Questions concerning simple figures
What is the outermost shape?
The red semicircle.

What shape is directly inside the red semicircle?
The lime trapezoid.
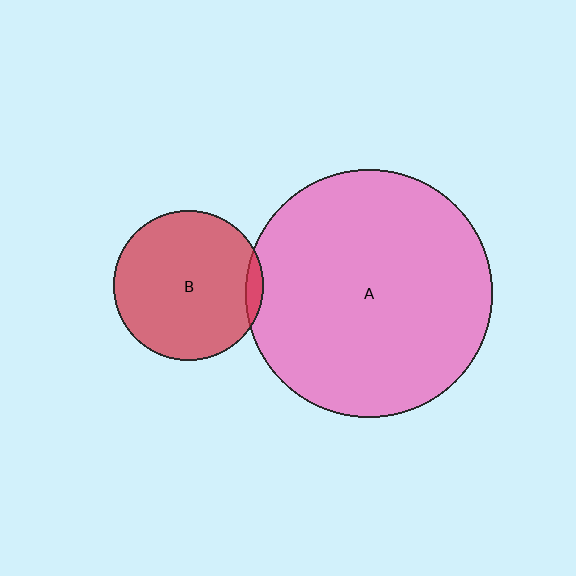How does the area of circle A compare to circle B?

[What is being asked] Transcribe the records above exactly, leaving out every picture.

[Answer below]
What is the outermost shape?
The red semicircle.

What shape is directly inside the red semicircle?
The lime trapezoid.
How does the area of circle A compare to circle B?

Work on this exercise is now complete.